▶ **WHAT YOU WILL DO**: Give back only the lines from the one that contains "Is the blue" through the one that contains "How many objects changed", word for word and without images.

>> begin SUPPLIED ENTRIES

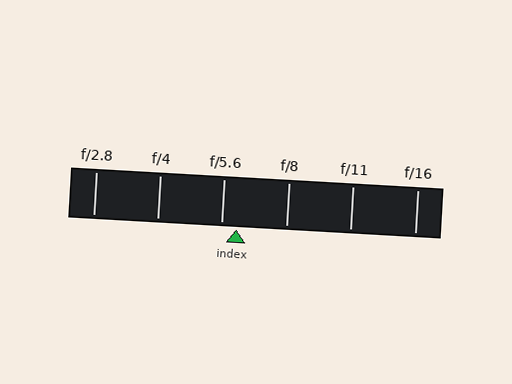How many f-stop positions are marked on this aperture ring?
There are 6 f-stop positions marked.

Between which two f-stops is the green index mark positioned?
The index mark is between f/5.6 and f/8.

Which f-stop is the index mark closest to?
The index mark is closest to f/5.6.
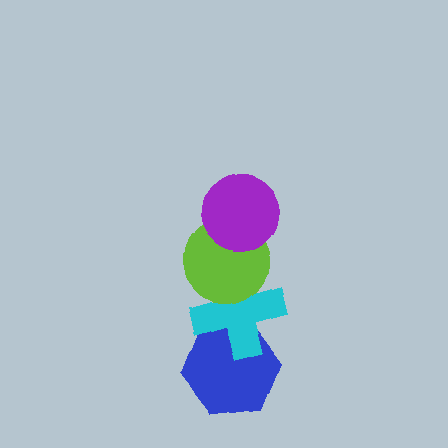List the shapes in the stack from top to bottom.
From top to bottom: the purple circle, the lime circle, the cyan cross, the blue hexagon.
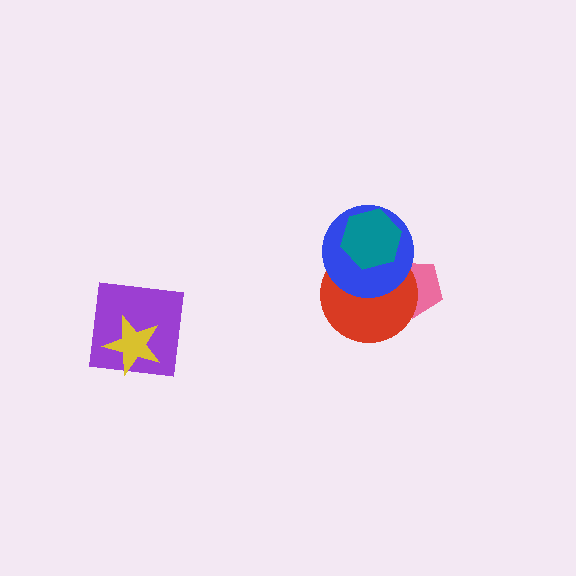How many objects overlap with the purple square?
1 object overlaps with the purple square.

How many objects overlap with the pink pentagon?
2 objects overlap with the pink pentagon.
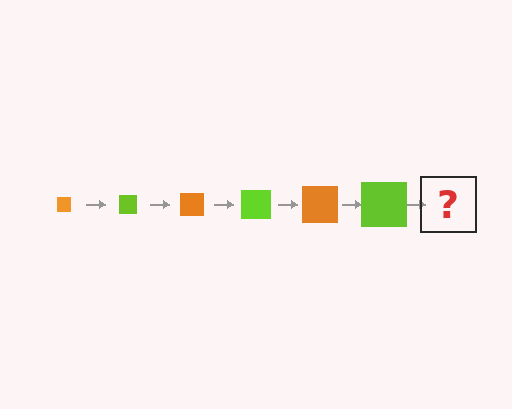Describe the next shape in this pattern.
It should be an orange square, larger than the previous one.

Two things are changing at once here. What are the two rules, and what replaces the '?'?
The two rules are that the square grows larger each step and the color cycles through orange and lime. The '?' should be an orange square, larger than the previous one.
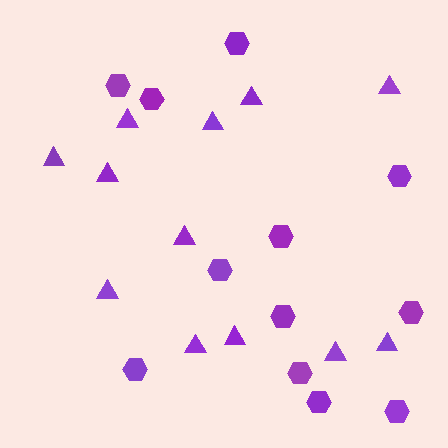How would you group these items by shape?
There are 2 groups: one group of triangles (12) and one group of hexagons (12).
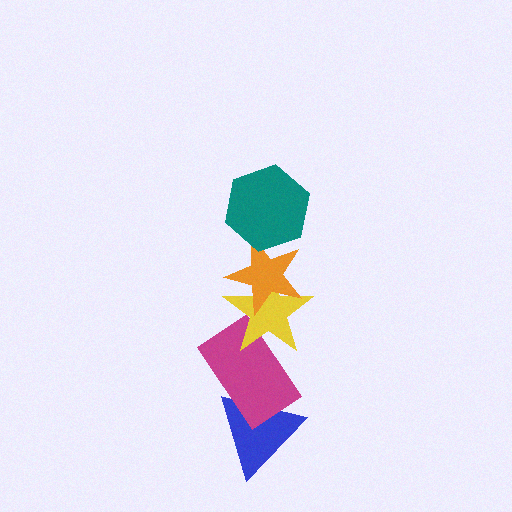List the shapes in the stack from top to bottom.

>> end SUPPLIED ENTRIES
>> begin SUPPLIED ENTRIES

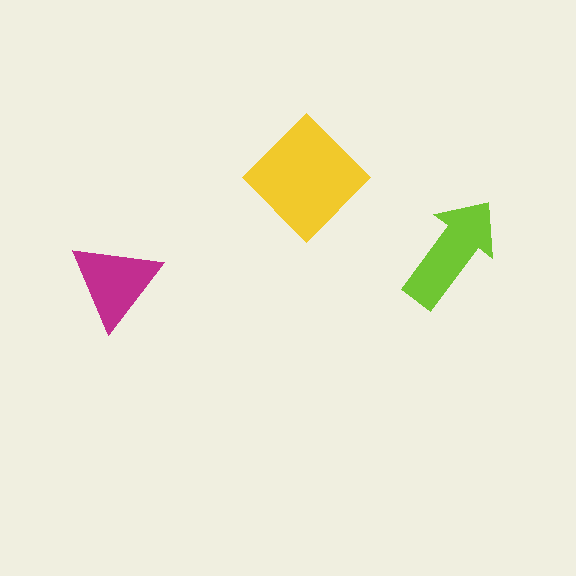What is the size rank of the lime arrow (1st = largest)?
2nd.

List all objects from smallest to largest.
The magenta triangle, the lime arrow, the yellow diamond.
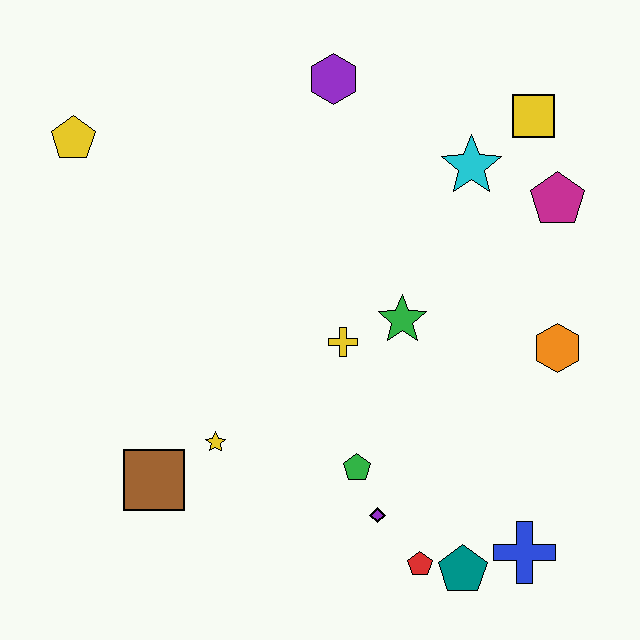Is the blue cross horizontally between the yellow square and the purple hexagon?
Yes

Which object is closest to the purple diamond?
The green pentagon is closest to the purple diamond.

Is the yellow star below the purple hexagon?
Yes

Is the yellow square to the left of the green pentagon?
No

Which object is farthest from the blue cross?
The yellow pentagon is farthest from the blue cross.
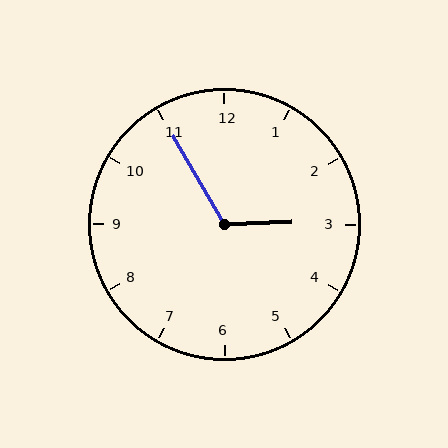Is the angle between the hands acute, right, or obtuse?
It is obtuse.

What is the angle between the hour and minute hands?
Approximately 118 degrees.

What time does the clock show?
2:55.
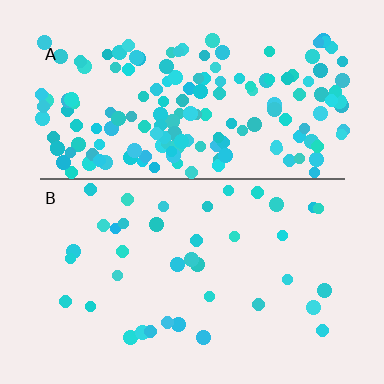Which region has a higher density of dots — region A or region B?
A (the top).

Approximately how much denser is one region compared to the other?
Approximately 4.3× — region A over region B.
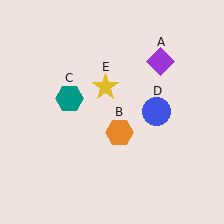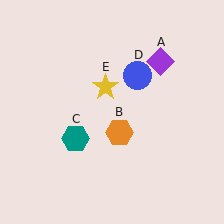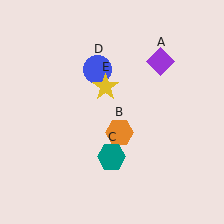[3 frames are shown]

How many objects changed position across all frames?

>> end SUPPLIED ENTRIES

▶ **PROBLEM SOLUTION**:
Is the blue cross horizontally between the yellow square and the purple hexagon?
Yes

Which object is closest to the purple diamond?
The green pentagon is closest to the purple diamond.

Is the yellow star below the purple hexagon?
Yes

Is the yellow square to the left of the green pentagon?
No

Which object is farthest from the blue cross?
The yellow pentagon is farthest from the blue cross.
Is the angle between the hands acute, right, or obtuse?
It is obtuse.

What is the angle between the hour and minute hands?
Approximately 118 degrees.

What time does the clock show?
2:55.
Which region has a higher density of dots — region A or region B?
A (the top).

Approximately how much denser is one region compared to the other?
Approximately 4.3× — region A over region B.
[3 frames are shown]

How many objects changed position across all frames?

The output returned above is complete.